THE REQUEST: Return every line below as is, leaving out the pictures.

DATA FOR THIS EXERCISE:
##############################

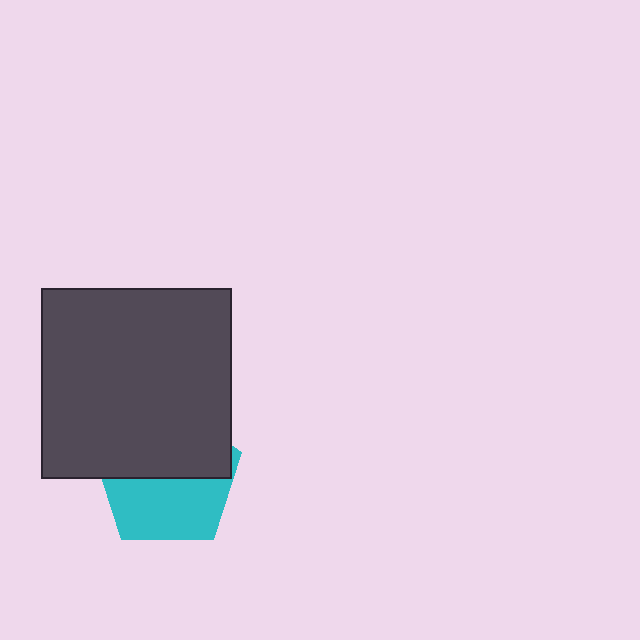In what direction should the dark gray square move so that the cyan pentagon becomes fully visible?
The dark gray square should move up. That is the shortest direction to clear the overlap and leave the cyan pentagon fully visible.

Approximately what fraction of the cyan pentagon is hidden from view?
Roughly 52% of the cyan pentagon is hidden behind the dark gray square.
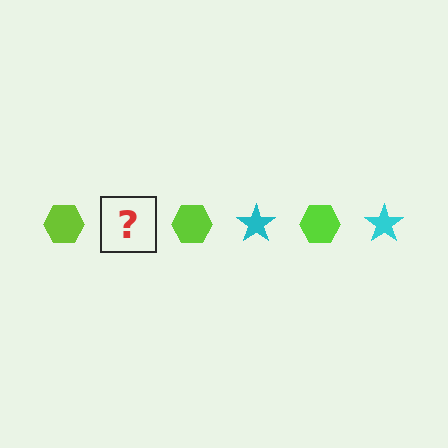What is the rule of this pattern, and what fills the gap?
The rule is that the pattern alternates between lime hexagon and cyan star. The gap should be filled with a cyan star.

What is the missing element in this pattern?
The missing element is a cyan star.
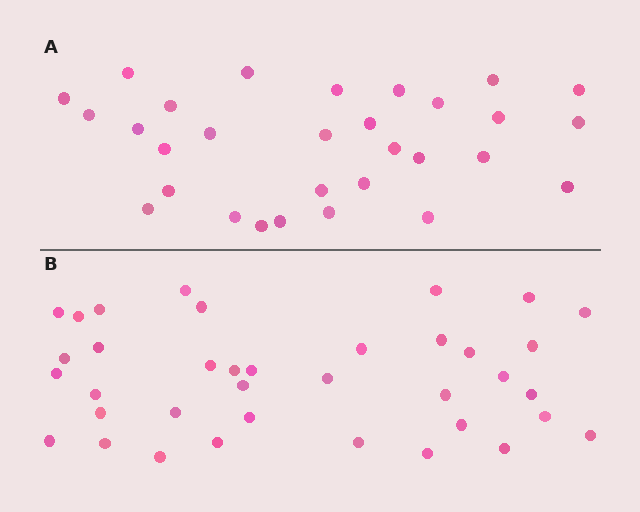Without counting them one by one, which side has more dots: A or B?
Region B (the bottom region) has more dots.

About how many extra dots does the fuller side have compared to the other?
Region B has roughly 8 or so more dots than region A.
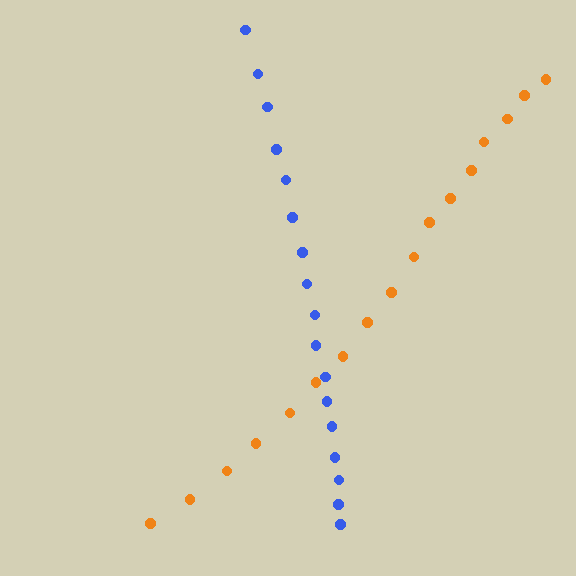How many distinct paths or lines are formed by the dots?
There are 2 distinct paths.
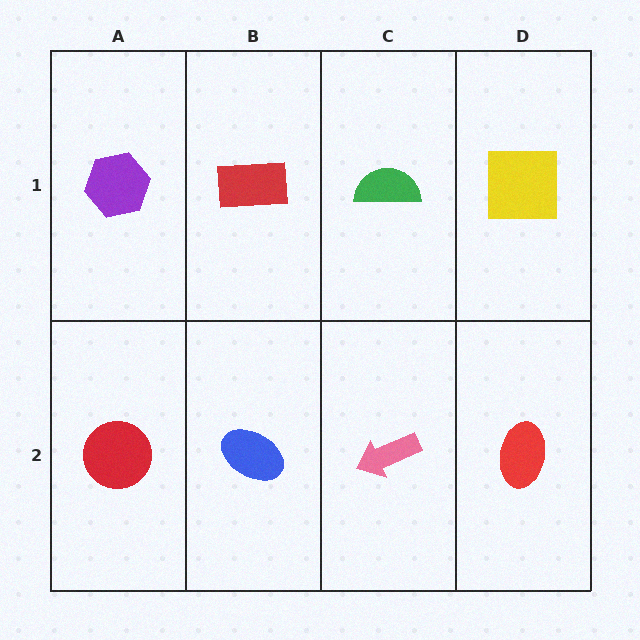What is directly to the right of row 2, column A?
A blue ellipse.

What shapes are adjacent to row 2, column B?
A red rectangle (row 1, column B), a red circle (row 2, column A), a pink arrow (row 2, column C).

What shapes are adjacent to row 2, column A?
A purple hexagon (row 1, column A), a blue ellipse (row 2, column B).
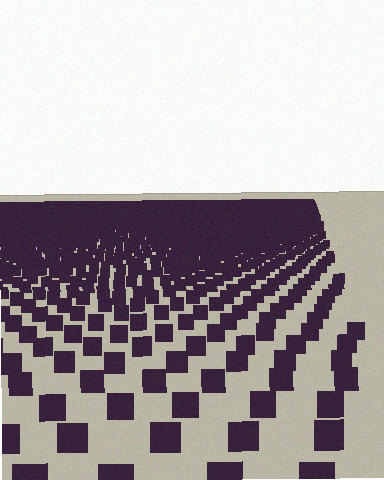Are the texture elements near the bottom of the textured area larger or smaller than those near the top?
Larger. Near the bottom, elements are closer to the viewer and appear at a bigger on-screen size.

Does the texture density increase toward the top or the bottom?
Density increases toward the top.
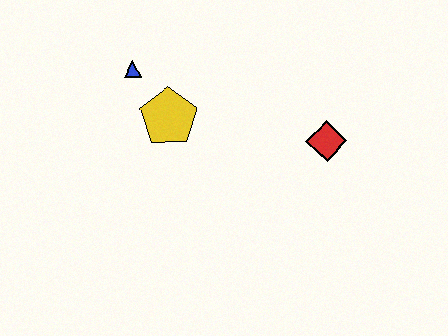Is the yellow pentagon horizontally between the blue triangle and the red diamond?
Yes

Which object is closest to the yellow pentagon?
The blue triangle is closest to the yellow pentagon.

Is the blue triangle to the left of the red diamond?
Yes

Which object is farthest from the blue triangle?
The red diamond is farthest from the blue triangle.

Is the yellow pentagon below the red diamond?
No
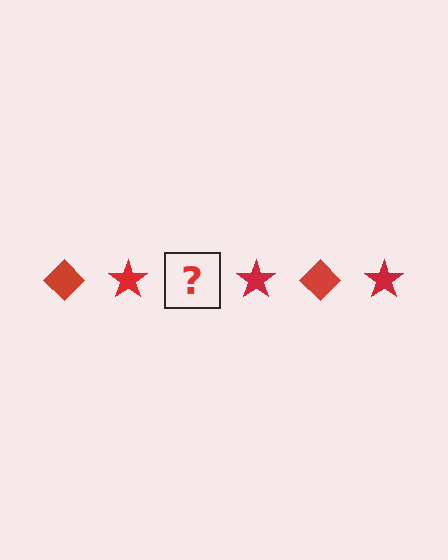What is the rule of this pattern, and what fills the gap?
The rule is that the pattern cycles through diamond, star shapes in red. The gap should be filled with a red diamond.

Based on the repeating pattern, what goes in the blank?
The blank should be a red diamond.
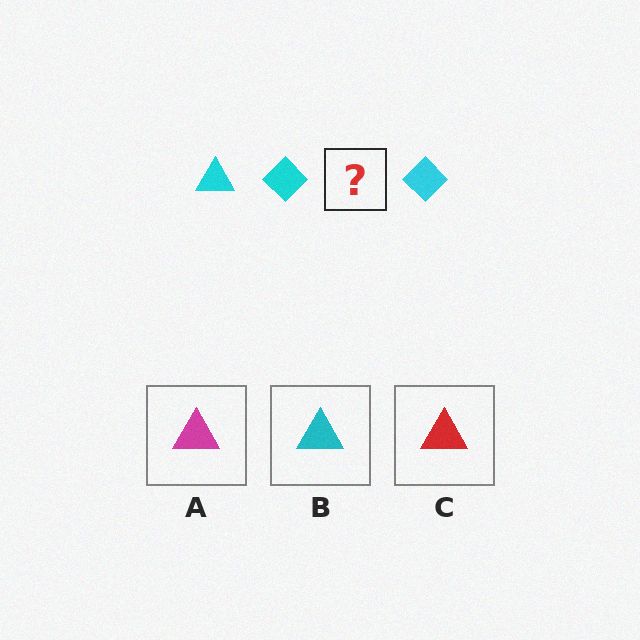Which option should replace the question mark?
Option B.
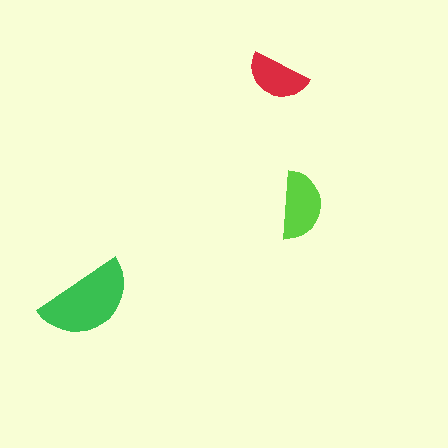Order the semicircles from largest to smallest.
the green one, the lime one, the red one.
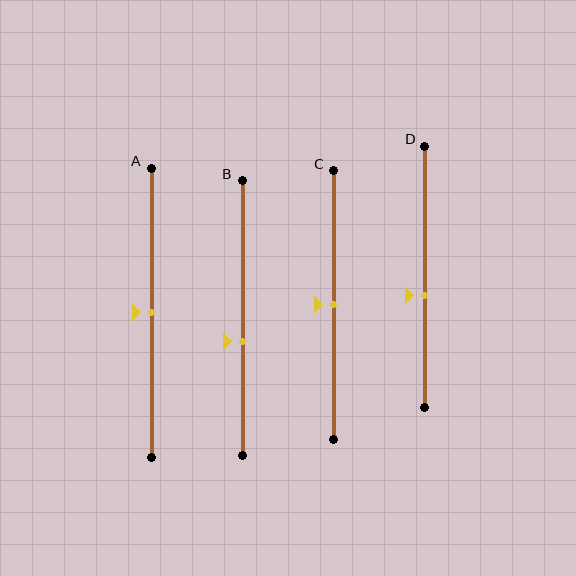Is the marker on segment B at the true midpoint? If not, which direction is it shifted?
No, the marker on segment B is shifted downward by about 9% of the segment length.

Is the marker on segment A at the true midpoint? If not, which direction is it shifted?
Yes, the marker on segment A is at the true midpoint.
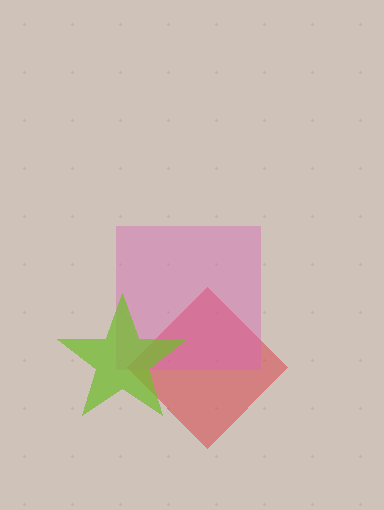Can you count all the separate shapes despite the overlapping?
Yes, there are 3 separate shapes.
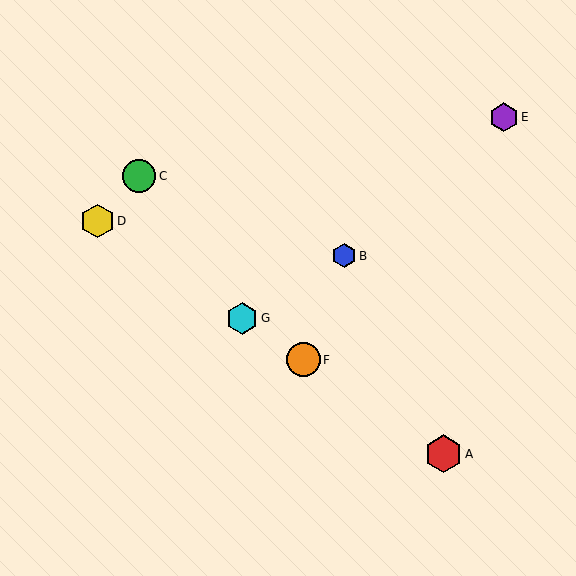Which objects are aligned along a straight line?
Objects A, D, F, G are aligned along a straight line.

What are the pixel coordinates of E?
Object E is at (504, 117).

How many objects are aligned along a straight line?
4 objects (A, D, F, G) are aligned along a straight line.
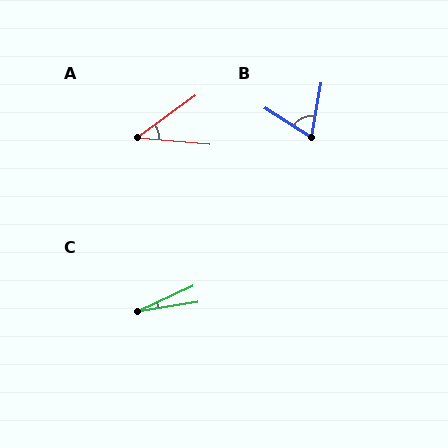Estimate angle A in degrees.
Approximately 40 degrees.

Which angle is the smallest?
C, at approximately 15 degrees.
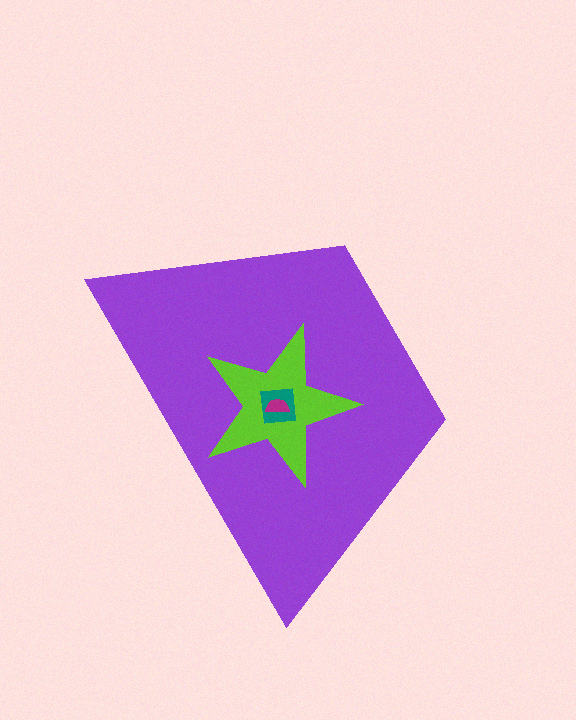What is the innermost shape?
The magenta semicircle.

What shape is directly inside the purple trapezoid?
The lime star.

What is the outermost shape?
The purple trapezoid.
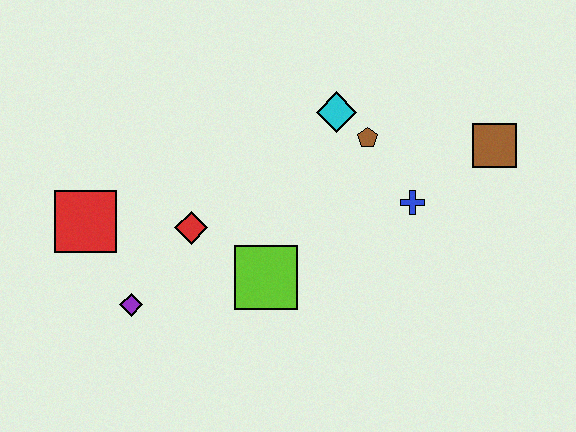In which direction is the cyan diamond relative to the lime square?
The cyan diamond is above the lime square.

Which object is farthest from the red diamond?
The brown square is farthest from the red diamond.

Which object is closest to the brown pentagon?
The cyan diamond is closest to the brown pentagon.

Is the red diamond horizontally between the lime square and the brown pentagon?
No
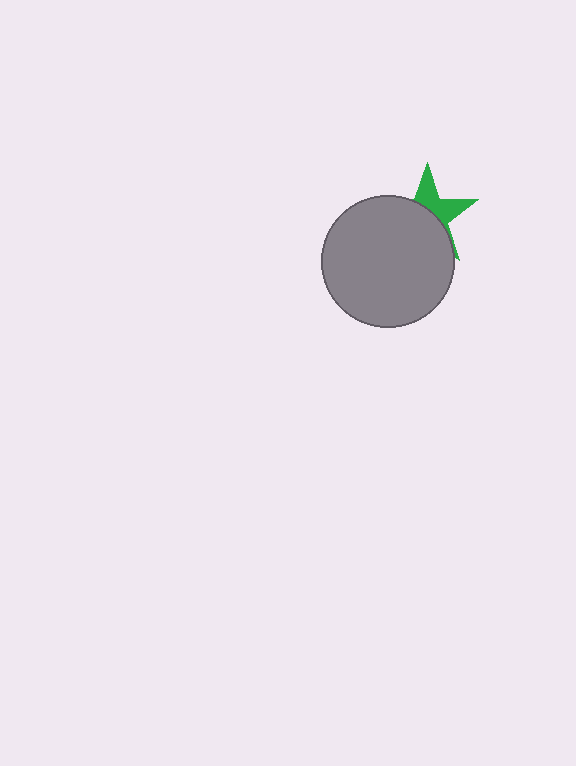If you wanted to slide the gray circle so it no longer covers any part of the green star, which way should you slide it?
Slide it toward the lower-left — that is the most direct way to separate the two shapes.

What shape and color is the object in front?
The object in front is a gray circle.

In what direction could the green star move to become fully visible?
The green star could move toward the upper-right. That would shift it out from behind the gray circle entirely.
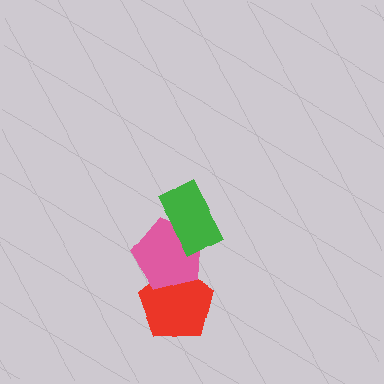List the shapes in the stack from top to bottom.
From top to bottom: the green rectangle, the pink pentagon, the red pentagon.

##############################

WRITTEN SOLUTION:
In what direction should the dark gray square move so that the cyan pentagon becomes fully visible?
The dark gray square should move up. That is the shortest direction to clear the overlap and leave the cyan pentagon fully visible.

Approximately what fraction of the cyan pentagon is hidden from view?
Roughly 52% of the cyan pentagon is hidden behind the dark gray square.
What is the rule of this pattern, and what fills the gap?
The rule is that the pattern alternates between lime hexagon and cyan star. The gap should be filled with a cyan star.

What is the missing element in this pattern?
The missing element is a cyan star.
Without counting them one by one, which side has more dots: A or B?
Region B (the bottom region) has more dots.

About how many extra dots does the fuller side have compared to the other?
Region B has roughly 8 or so more dots than region A.
How many distinct paths or lines are formed by the dots?
There are 2 distinct paths.
What is directly to the right of row 2, column A?
A blue ellipse.

What shapes are adjacent to row 2, column B?
A red rectangle (row 1, column B), a red circle (row 2, column A), a pink arrow (row 2, column C).

What shapes are adjacent to row 2, column A?
A purple hexagon (row 1, column A), a blue ellipse (row 2, column B).
Are the texture elements near the bottom of the textured area larger or smaller than those near the top?
Larger. Near the bottom, elements are closer to the viewer and appear at a bigger on-screen size.

Does the texture density increase toward the top or the bottom?
Density increases toward the top.
Is the yellow pentagon horizontally between the blue triangle and the red diamond?
Yes

Which object is closest to the yellow pentagon?
The blue triangle is closest to the yellow pentagon.

Is the blue triangle to the left of the red diamond?
Yes

Which object is farthest from the blue triangle?
The red diamond is farthest from the blue triangle.

Is the yellow pentagon below the red diamond?
No
What is the rule of this pattern, and what fills the gap?
The rule is that the pattern cycles through diamond, star shapes in red. The gap should be filled with a red diamond.

Based on the repeating pattern, what goes in the blank?
The blank should be a red diamond.
Which option should replace the question mark?
Option B.
Order the semicircles from largest to smallest.
the green one, the lime one, the red one.
Is the marker on segment B at the true midpoint? If not, which direction is it shifted?
No, the marker on segment B is shifted downward by about 9% of the segment length.

Is the marker on segment A at the true midpoint? If not, which direction is it shifted?
Yes, the marker on segment A is at the true midpoint.
Can you count all the separate shapes despite the overlapping?
Yes, there are 3 separate shapes.
Which objects are aligned along a straight line?
Objects A, D, F, G are aligned along a straight line.

What are the pixel coordinates of E?
Object E is at (504, 117).

How many objects are aligned along a straight line?
4 objects (A, D, F, G) are aligned along a straight line.
Estimate angle A in degrees.
Approximately 40 degrees.

Which angle is the smallest?
C, at approximately 15 degrees.
What is the innermost shape?
The magenta semicircle.

What shape is directly inside the purple trapezoid?
The lime star.

What is the outermost shape?
The purple trapezoid.
In which direction is the cyan diamond relative to the lime square?
The cyan diamond is above the lime square.

Which object is farthest from the red diamond?
The brown square is farthest from the red diamond.

Which object is closest to the brown pentagon?
The cyan diamond is closest to the brown pentagon.

Is the red diamond horizontally between the lime square and the brown pentagon?
No
If you wanted to slide the gray circle so it no longer covers any part of the green star, which way should you slide it?
Slide it toward the lower-left — that is the most direct way to separate the two shapes.

What shape and color is the object in front?
The object in front is a gray circle.

In what direction could the green star move to become fully visible?
The green star could move toward the upper-right. That would shift it out from behind the gray circle entirely.
List the shapes in the stack from top to bottom.
From top to bottom: the green rectangle, the pink pentagon, the red pentagon.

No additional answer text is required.